[Start]

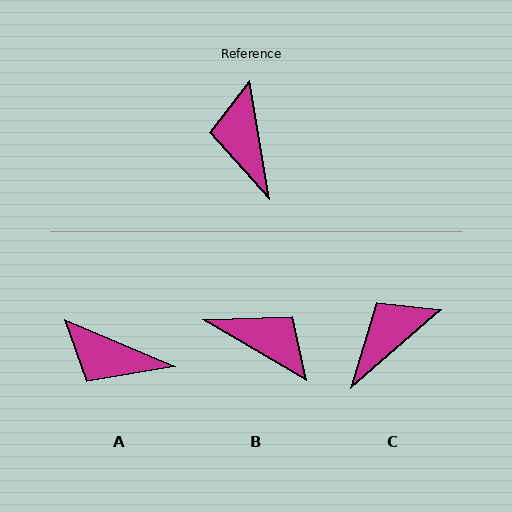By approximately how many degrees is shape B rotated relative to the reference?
Approximately 130 degrees clockwise.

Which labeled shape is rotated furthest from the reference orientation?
B, about 130 degrees away.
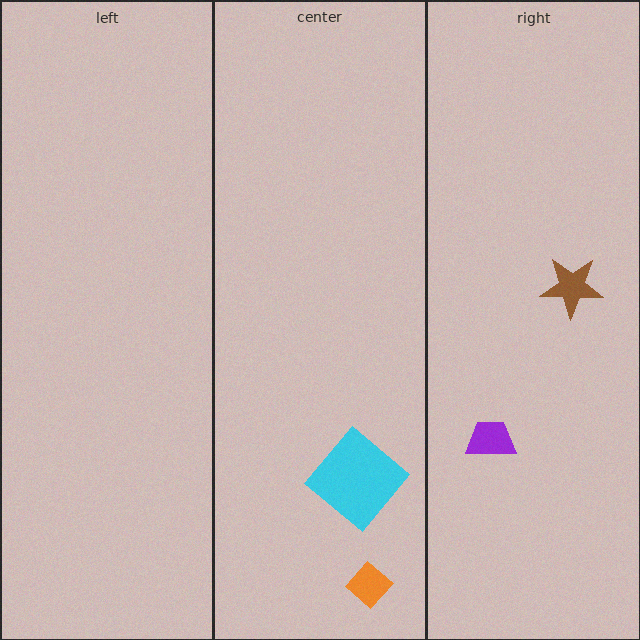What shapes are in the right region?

[End]

GIVEN INSTRUCTION: Print all the records again exactly; do not include any picture.

SOLUTION TO THE EXERCISE:
By approximately how many degrees is shape B rotated relative to the reference?
Approximately 130 degrees clockwise.

Which labeled shape is rotated furthest from the reference orientation?
B, about 130 degrees away.
What shapes are in the right region?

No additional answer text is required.